§ Work to do
Rewrite every one of the items below with "accessibility module" changed to "screen-reading assistant" wherever it occurs. Keep all other wording the same.

*** Records provided

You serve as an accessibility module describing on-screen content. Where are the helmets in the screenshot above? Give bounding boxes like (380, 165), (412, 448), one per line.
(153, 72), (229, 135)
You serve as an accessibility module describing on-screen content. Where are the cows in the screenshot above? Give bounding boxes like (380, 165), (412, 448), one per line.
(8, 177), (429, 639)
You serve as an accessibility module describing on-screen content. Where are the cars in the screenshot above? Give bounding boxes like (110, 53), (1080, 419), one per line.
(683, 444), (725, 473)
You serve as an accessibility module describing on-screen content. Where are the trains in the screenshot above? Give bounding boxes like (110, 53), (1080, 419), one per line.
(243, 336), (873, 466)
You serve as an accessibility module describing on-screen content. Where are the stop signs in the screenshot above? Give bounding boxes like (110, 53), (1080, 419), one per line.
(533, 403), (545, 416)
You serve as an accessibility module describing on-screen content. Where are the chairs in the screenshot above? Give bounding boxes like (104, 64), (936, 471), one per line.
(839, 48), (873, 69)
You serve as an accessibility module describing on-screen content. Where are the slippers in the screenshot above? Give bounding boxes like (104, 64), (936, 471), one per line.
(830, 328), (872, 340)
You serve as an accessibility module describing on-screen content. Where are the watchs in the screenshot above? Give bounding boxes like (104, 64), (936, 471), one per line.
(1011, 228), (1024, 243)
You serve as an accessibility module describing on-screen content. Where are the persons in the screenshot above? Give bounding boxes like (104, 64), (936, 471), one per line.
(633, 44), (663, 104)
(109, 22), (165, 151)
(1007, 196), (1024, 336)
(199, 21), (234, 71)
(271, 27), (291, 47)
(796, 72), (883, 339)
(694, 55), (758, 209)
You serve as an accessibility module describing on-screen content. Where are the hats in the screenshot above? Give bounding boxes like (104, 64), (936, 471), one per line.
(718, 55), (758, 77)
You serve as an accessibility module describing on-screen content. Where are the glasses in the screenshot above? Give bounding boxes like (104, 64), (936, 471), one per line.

******

§ Answer for this exercise
You serve as an screen-reading assistant describing on-screen content. Where are the helmets in the screenshot above? Give bounding boxes like (380, 165), (412, 448), one per line.
(153, 72), (229, 135)
You serve as an screen-reading assistant describing on-screen content. Where are the cows in the screenshot above? Give bounding boxes like (380, 165), (412, 448), one per line.
(8, 177), (429, 639)
You serve as an screen-reading assistant describing on-screen content. Where are the cars in the screenshot above? Give bounding boxes like (110, 53), (1080, 419), one per line.
(683, 444), (725, 473)
You serve as an screen-reading assistant describing on-screen content. Where are the trains in the screenshot above? Give bounding boxes like (110, 53), (1080, 419), one per line.
(243, 336), (873, 466)
You serve as an screen-reading assistant describing on-screen content. Where are the stop signs in the screenshot above? Give bounding boxes like (110, 53), (1080, 419), one per line.
(533, 403), (545, 416)
You serve as an screen-reading assistant describing on-screen content. Where are the chairs in the screenshot above? Give bounding boxes like (104, 64), (936, 471), one per line.
(839, 48), (873, 69)
You serve as an screen-reading assistant describing on-screen content. Where are the slippers in the screenshot above? Give bounding boxes like (104, 64), (936, 471), one per line.
(830, 328), (872, 340)
You serve as an screen-reading assistant describing on-screen content. Where are the watchs in the screenshot above? Give bounding boxes like (104, 64), (936, 471), one per line.
(1011, 228), (1024, 243)
You serve as an screen-reading assistant describing on-screen content. Where are the persons in the screenshot above? Give bounding boxes like (104, 64), (936, 471), one per line.
(633, 44), (663, 104)
(109, 22), (165, 151)
(1007, 196), (1024, 336)
(199, 21), (234, 71)
(271, 27), (291, 47)
(796, 72), (883, 339)
(694, 55), (758, 209)
You serve as an screen-reading assistant describing on-screen content. Where are the hats in the screenshot above? Give bounding boxes like (104, 64), (936, 471), one per line.
(718, 55), (758, 77)
You serve as an screen-reading assistant describing on-screen content. Where are the glasses in the screenshot above? Give bounding boxes like (104, 64), (936, 471), one per line.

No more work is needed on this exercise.